** start of Dataset rows **

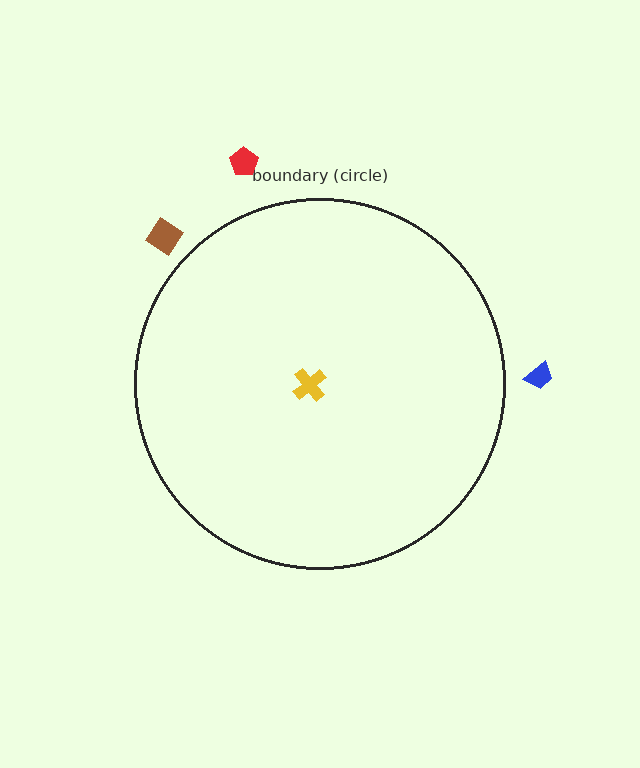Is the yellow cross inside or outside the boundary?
Inside.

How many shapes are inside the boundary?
1 inside, 3 outside.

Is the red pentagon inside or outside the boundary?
Outside.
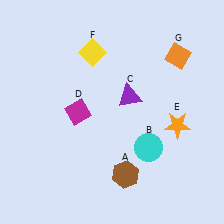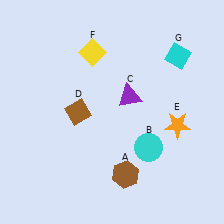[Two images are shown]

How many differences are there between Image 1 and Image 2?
There are 2 differences between the two images.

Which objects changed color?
D changed from magenta to brown. G changed from orange to cyan.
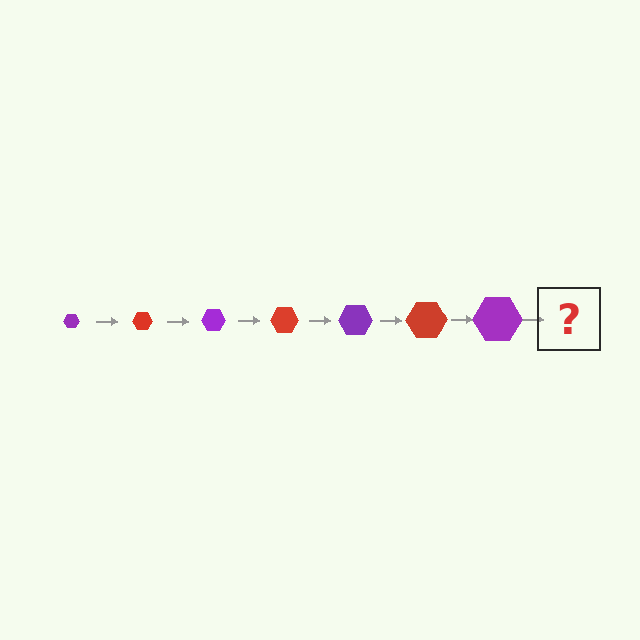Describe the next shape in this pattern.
It should be a red hexagon, larger than the previous one.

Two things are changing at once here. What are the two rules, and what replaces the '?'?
The two rules are that the hexagon grows larger each step and the color cycles through purple and red. The '?' should be a red hexagon, larger than the previous one.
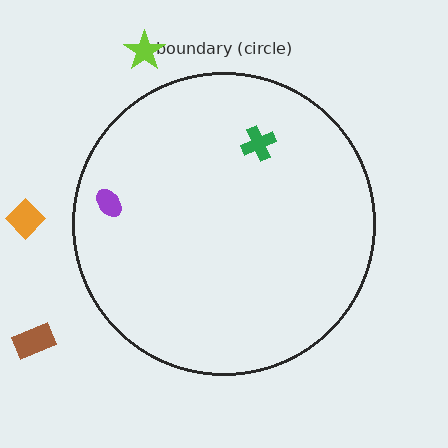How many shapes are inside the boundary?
2 inside, 3 outside.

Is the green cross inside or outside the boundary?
Inside.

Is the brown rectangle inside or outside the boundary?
Outside.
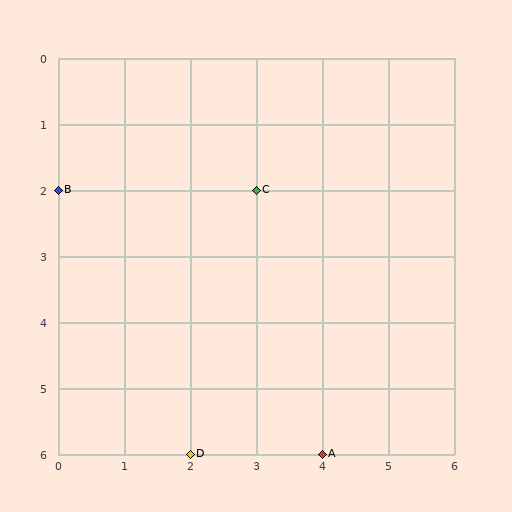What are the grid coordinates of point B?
Point B is at grid coordinates (0, 2).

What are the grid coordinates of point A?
Point A is at grid coordinates (4, 6).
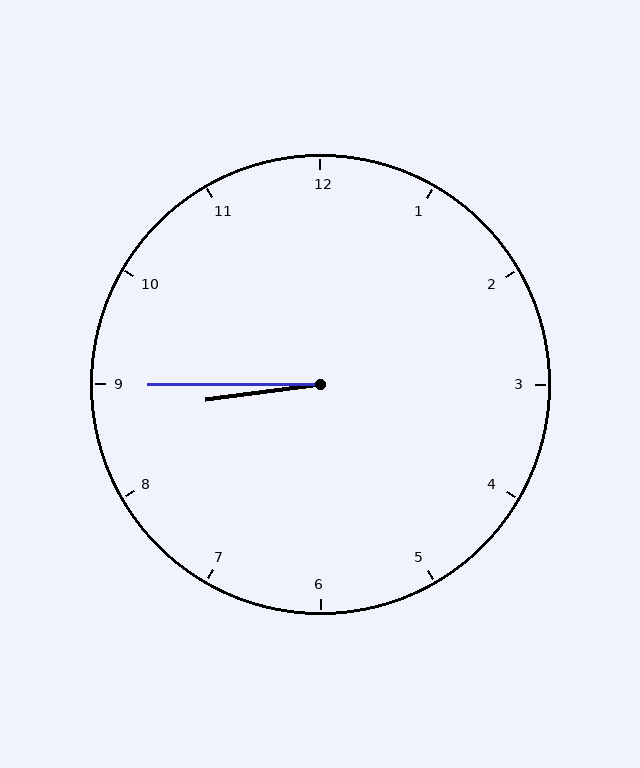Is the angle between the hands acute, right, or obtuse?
It is acute.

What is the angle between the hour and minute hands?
Approximately 8 degrees.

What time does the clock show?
8:45.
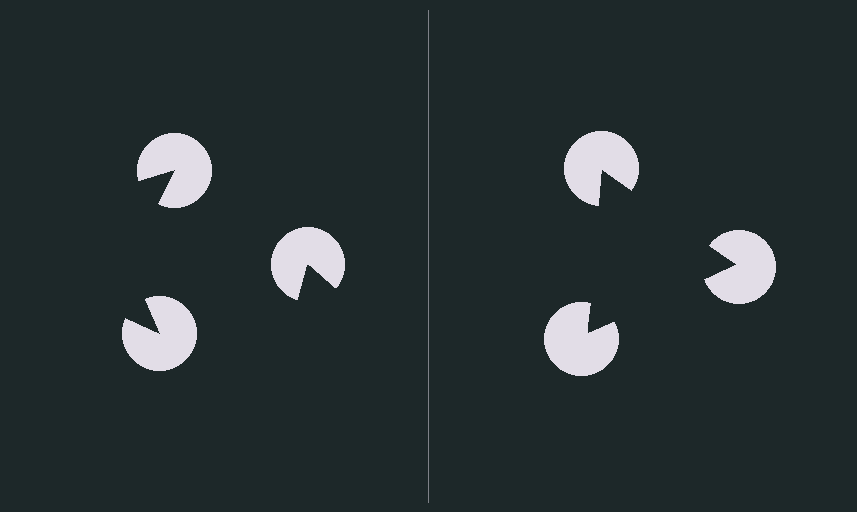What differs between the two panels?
The pac-man discs are positioned identically on both sides; only the wedge orientations differ. On the right they align to a triangle; on the left they are misaligned.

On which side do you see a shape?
An illusory triangle appears on the right side. On the left side the wedge cuts are rotated, so no coherent shape forms.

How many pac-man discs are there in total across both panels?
6 — 3 on each side.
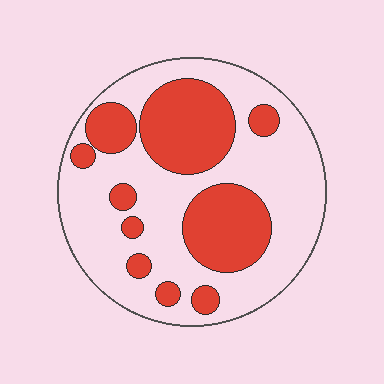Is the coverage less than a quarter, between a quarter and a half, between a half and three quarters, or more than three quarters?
Between a quarter and a half.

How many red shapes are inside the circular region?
10.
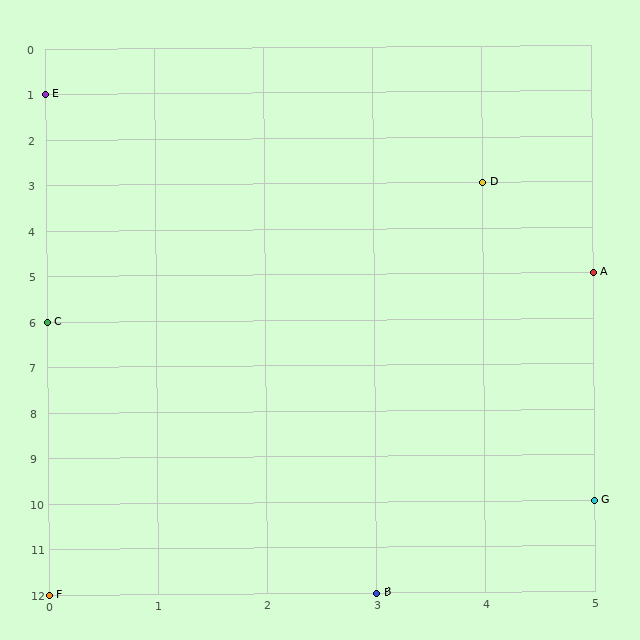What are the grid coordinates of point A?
Point A is at grid coordinates (5, 5).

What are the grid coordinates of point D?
Point D is at grid coordinates (4, 3).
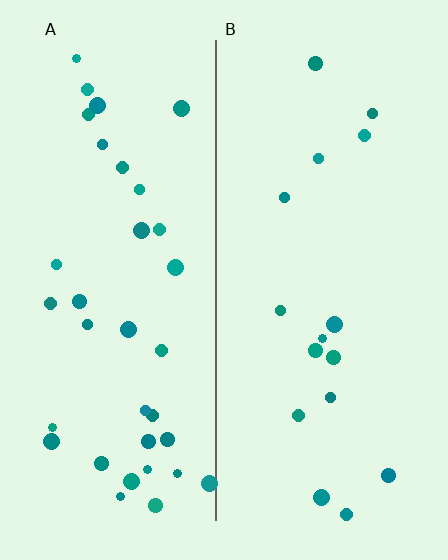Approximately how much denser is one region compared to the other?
Approximately 2.2× — region A over region B.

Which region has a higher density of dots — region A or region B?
A (the left).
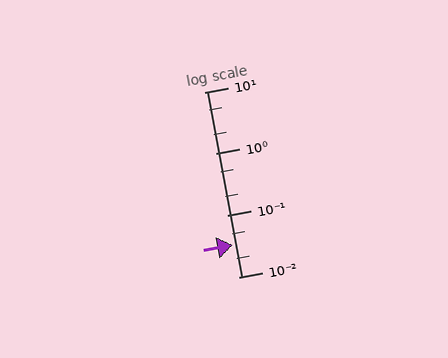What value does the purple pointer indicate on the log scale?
The pointer indicates approximately 0.033.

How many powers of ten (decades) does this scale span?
The scale spans 3 decades, from 0.01 to 10.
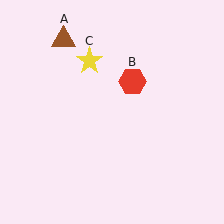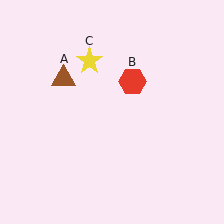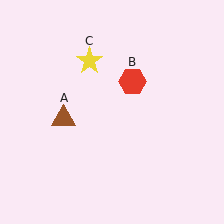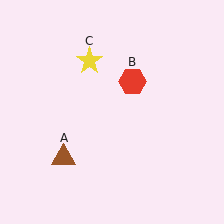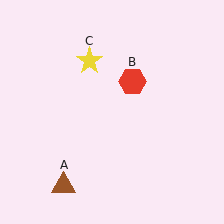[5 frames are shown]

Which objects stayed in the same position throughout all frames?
Red hexagon (object B) and yellow star (object C) remained stationary.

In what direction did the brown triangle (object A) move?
The brown triangle (object A) moved down.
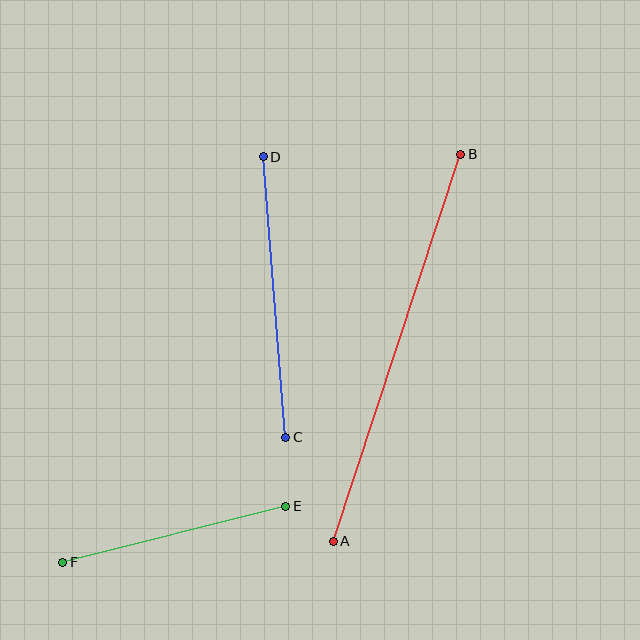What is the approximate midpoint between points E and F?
The midpoint is at approximately (174, 534) pixels.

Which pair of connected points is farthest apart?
Points A and B are farthest apart.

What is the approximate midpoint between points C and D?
The midpoint is at approximately (274, 297) pixels.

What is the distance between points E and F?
The distance is approximately 230 pixels.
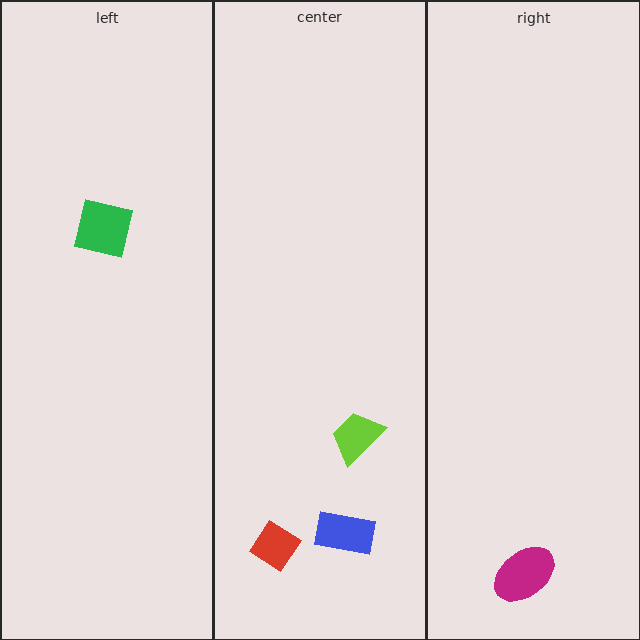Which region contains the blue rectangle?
The center region.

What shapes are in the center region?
The lime trapezoid, the red diamond, the blue rectangle.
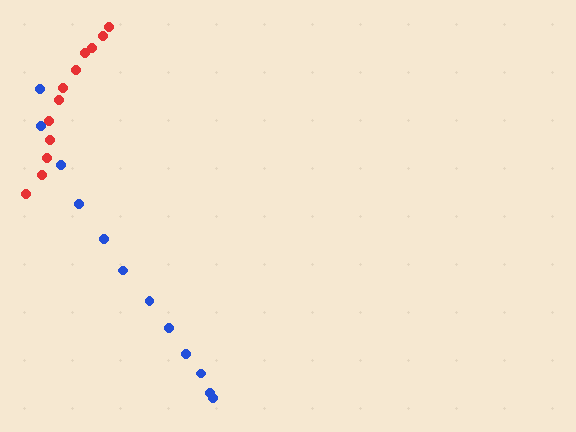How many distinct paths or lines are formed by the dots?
There are 2 distinct paths.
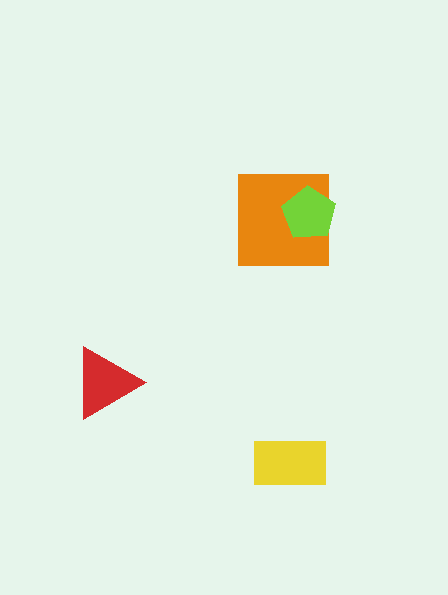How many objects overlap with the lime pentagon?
1 object overlaps with the lime pentagon.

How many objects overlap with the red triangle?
0 objects overlap with the red triangle.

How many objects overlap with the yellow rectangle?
0 objects overlap with the yellow rectangle.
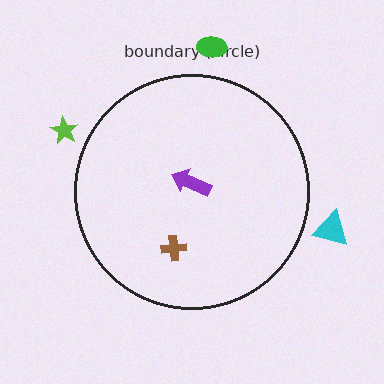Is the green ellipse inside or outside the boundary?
Outside.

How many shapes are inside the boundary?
2 inside, 3 outside.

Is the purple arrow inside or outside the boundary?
Inside.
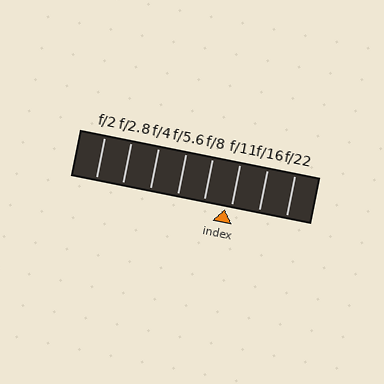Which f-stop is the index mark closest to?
The index mark is closest to f/11.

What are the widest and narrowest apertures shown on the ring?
The widest aperture shown is f/2 and the narrowest is f/22.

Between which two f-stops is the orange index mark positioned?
The index mark is between f/8 and f/11.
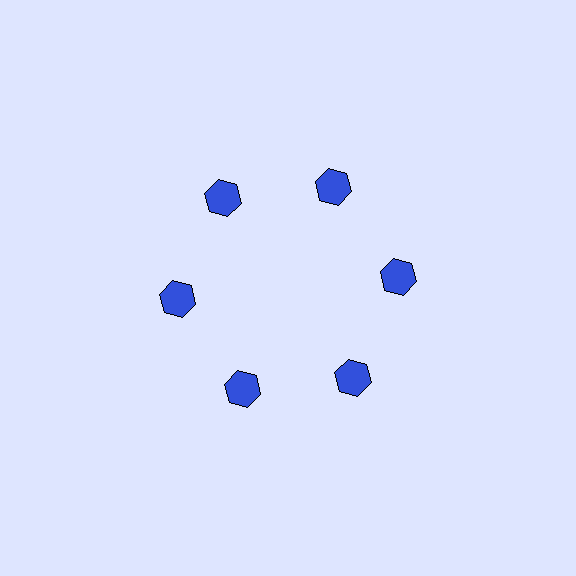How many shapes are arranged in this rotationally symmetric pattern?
There are 6 shapes, arranged in 6 groups of 1.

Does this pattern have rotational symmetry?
Yes, this pattern has 6-fold rotational symmetry. It looks the same after rotating 60 degrees around the center.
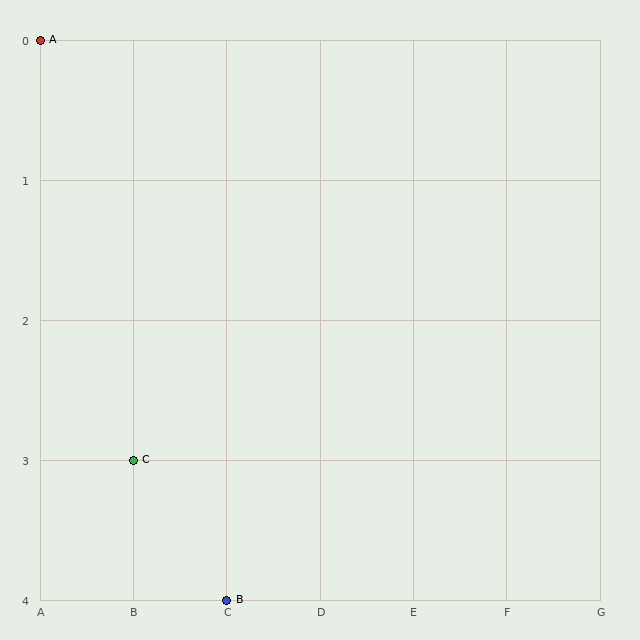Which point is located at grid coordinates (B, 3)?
Point C is at (B, 3).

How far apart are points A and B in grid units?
Points A and B are 2 columns and 4 rows apart (about 4.5 grid units diagonally).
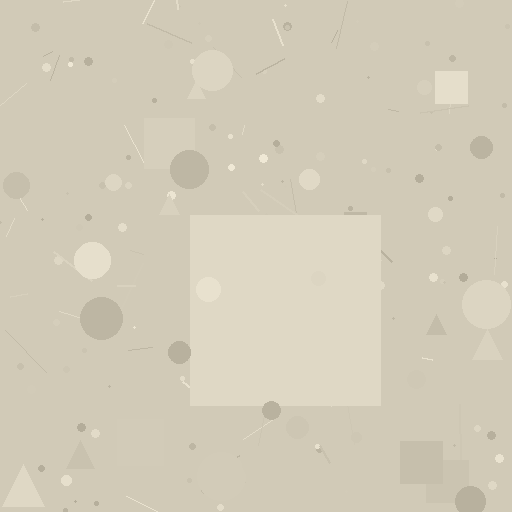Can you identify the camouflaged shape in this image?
The camouflaged shape is a square.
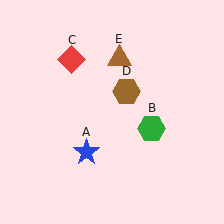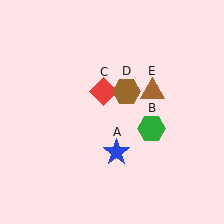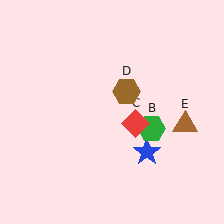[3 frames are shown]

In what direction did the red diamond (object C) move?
The red diamond (object C) moved down and to the right.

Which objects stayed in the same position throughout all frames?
Green hexagon (object B) and brown hexagon (object D) remained stationary.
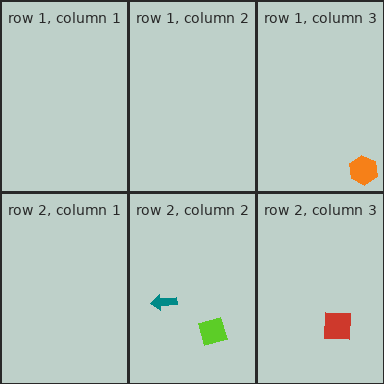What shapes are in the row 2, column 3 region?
The red square.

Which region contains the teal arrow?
The row 2, column 2 region.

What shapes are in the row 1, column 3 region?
The orange hexagon.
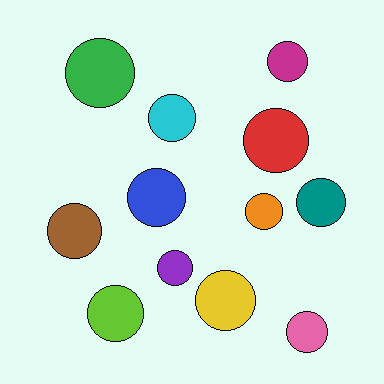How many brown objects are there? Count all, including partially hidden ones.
There is 1 brown object.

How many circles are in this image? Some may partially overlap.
There are 12 circles.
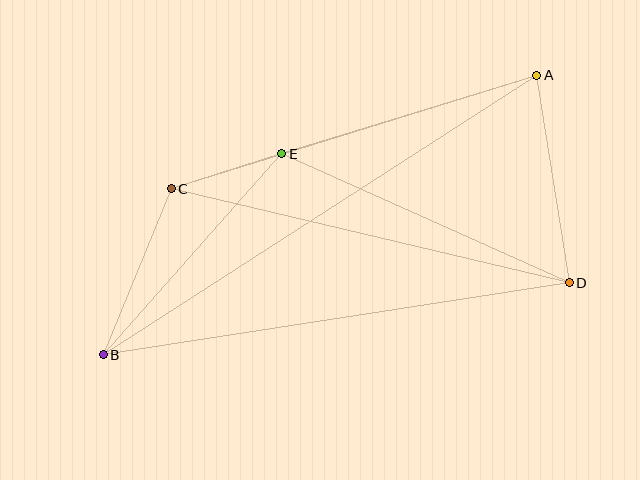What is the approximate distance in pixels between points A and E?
The distance between A and E is approximately 267 pixels.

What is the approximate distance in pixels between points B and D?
The distance between B and D is approximately 472 pixels.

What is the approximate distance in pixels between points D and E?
The distance between D and E is approximately 315 pixels.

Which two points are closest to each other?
Points C and E are closest to each other.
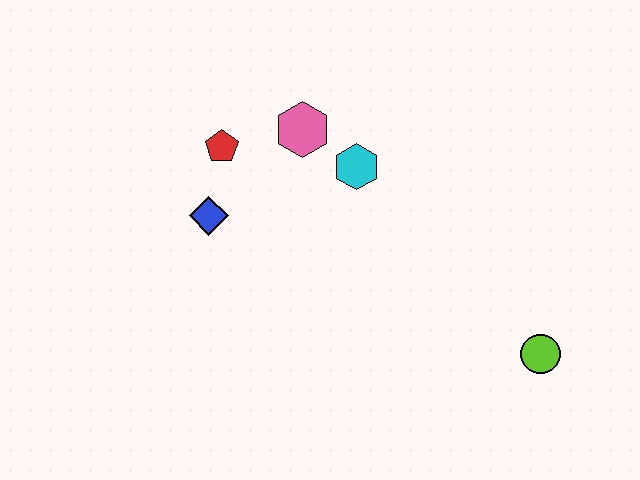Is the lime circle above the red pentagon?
No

** end of Dataset rows **

Only the lines from the top of the data through the line with "[Two images are shown]" should be quoted, exactly and with both ends kept; skip the pictures.

> Reply:
Is the yellow cross inside or outside the boundary?
Inside.

How many shapes are inside the boundary?
1 inside, 3 outside.

Is the red pentagon inside or outside the boundary?
Outside.
[Two images are shown]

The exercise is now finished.